Data for processing.

# # # # # # #

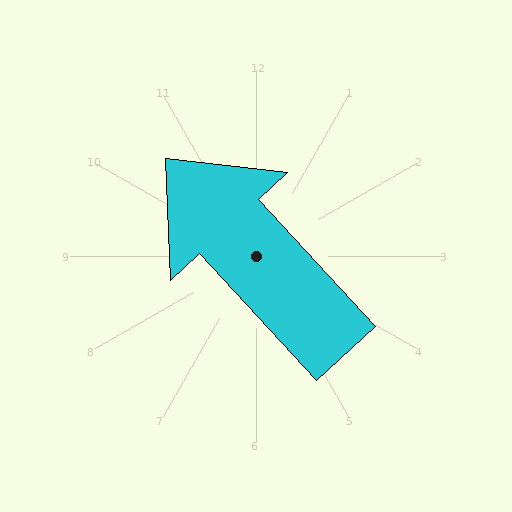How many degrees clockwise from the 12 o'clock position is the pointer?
Approximately 317 degrees.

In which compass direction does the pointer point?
Northwest.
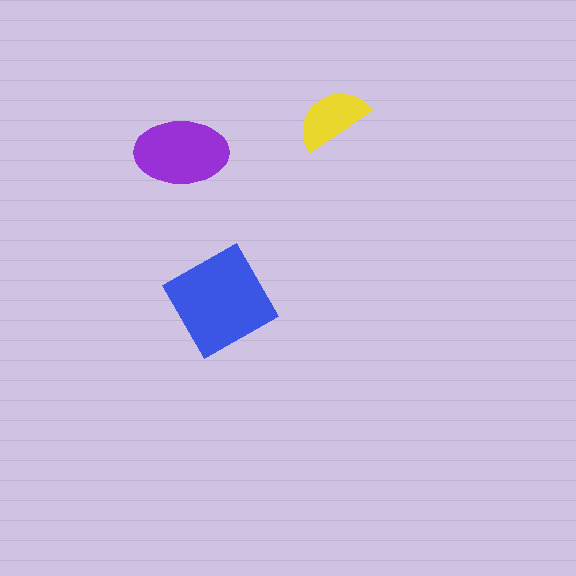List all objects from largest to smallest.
The blue square, the purple ellipse, the yellow semicircle.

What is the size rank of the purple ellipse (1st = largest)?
2nd.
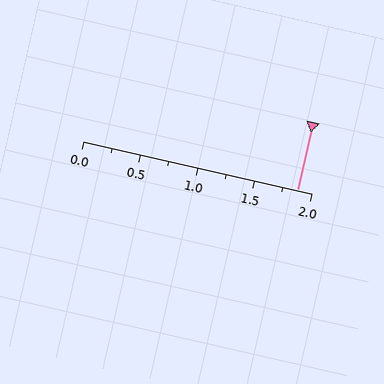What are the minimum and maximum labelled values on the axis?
The axis runs from 0.0 to 2.0.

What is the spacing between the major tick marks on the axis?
The major ticks are spaced 0.5 apart.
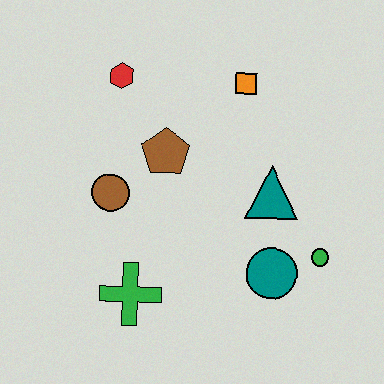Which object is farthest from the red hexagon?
The green circle is farthest from the red hexagon.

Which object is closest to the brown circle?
The brown pentagon is closest to the brown circle.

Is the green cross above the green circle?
No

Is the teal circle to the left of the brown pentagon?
No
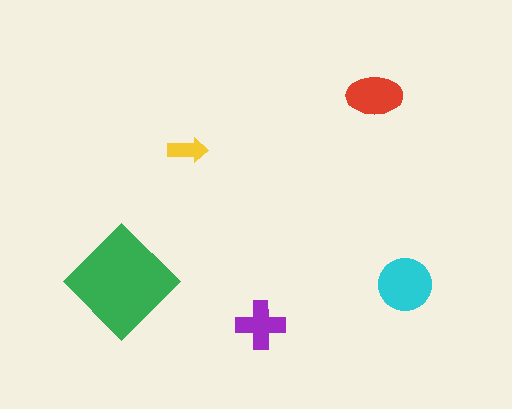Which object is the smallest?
The yellow arrow.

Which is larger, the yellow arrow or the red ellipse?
The red ellipse.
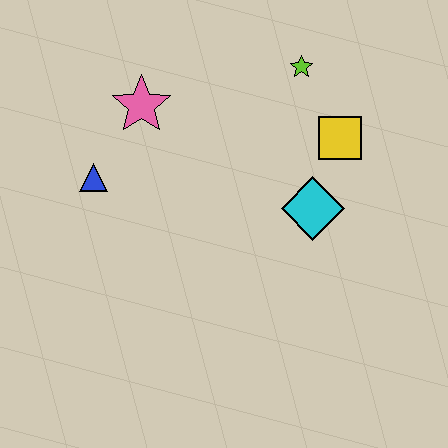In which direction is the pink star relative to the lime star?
The pink star is to the left of the lime star.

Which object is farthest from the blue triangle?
The yellow square is farthest from the blue triangle.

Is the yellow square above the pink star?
No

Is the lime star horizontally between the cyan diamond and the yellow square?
No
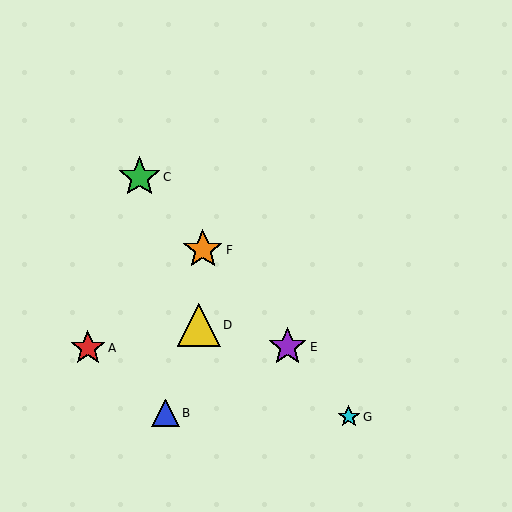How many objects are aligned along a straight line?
4 objects (C, E, F, G) are aligned along a straight line.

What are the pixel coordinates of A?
Object A is at (88, 348).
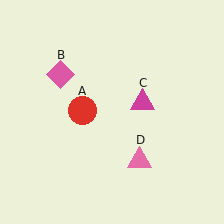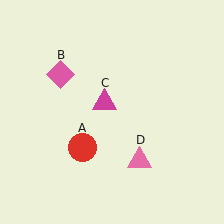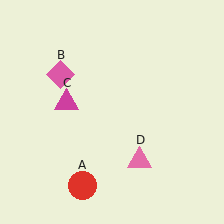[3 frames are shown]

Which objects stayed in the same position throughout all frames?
Pink diamond (object B) and pink triangle (object D) remained stationary.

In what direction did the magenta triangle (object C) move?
The magenta triangle (object C) moved left.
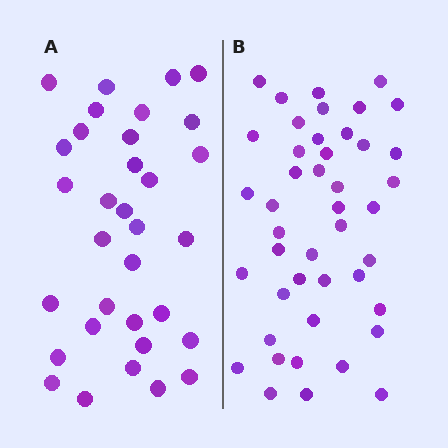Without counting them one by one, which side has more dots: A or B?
Region B (the right region) has more dots.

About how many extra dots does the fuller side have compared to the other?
Region B has roughly 12 or so more dots than region A.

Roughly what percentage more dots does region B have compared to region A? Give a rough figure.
About 35% more.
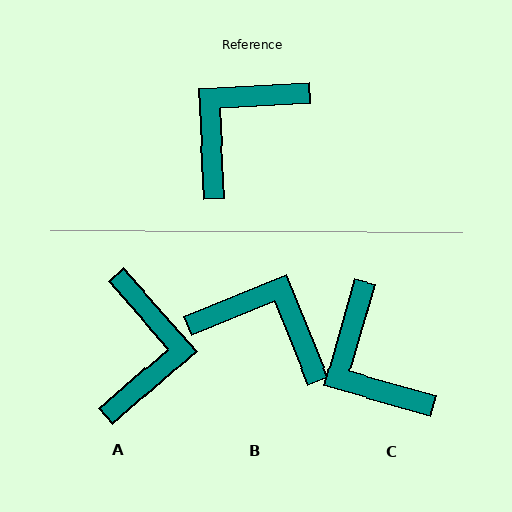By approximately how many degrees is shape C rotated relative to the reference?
Approximately 71 degrees counter-clockwise.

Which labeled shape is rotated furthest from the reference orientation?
A, about 142 degrees away.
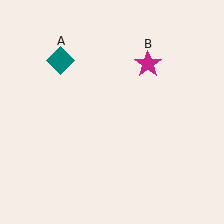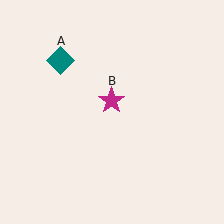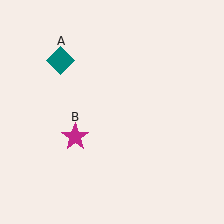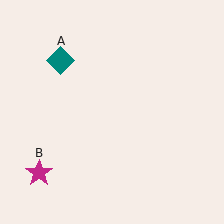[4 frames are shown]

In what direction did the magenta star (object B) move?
The magenta star (object B) moved down and to the left.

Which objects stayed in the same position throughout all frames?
Teal diamond (object A) remained stationary.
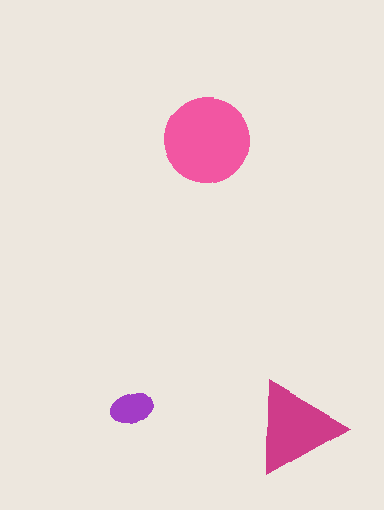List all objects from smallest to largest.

# # # # # # #

Copy the listing exactly. Any image in it stays out of the copy.

How many degrees clockwise from the 12 o'clock position is the pointer?
Approximately 317 degrees.

In which compass direction does the pointer point?
Northwest.
List all objects from largest to smallest.
The blue square, the purple ellipse, the yellow semicircle.

What is the size rank of the purple ellipse (1st = largest)?
2nd.
What are the minimum and maximum labelled values on the axis?
The axis runs from 0.0 to 2.0.

What is the spacing between the major tick marks on the axis?
The major ticks are spaced 0.5 apart.
Which object is farthest from the red hexagon?
The green circle is farthest from the red hexagon.

Which object is closest to the brown circle?
The brown pentagon is closest to the brown circle.

Is the green cross above the green circle?
No

Is the teal circle to the left of the brown pentagon?
No
Which object is the smallest?
The yellow arrow.

Which is larger, the yellow arrow or the red ellipse?
The red ellipse.
In which direction is the pink star relative to the lime star?
The pink star is to the left of the lime star.

Which object is farthest from the blue triangle?
The yellow square is farthest from the blue triangle.

Is the yellow square above the pink star?
No

Is the lime star horizontally between the cyan diamond and the yellow square?
No
How many objects are aligned along a straight line?
4 objects (C, E, F, G) are aligned along a straight line.

What are the pixel coordinates of A?
Object A is at (88, 348).
[3 frames are shown]

Which objects stayed in the same position throughout all frames?
Pink diamond (object B) and pink triangle (object D) remained stationary.

In what direction did the magenta triangle (object C) move?
The magenta triangle (object C) moved left.
Without counting them one by one, which side has more dots: A or B?
Region B (the right region) has more dots.

About how many extra dots does the fuller side have compared to the other?
Region B has roughly 12 or so more dots than region A.

Roughly what percentage more dots does region B have compared to region A? Give a rough figure.
About 35% more.
By approximately how many degrees is shape C rotated relative to the reference?
Approximately 71 degrees counter-clockwise.

Which labeled shape is rotated furthest from the reference orientation?
A, about 142 degrees away.
[4 frames are shown]

In what direction did the magenta star (object B) move?
The magenta star (object B) moved down and to the left.

Which objects stayed in the same position throughout all frames?
Teal diamond (object A) remained stationary.
List all objects from smallest to largest.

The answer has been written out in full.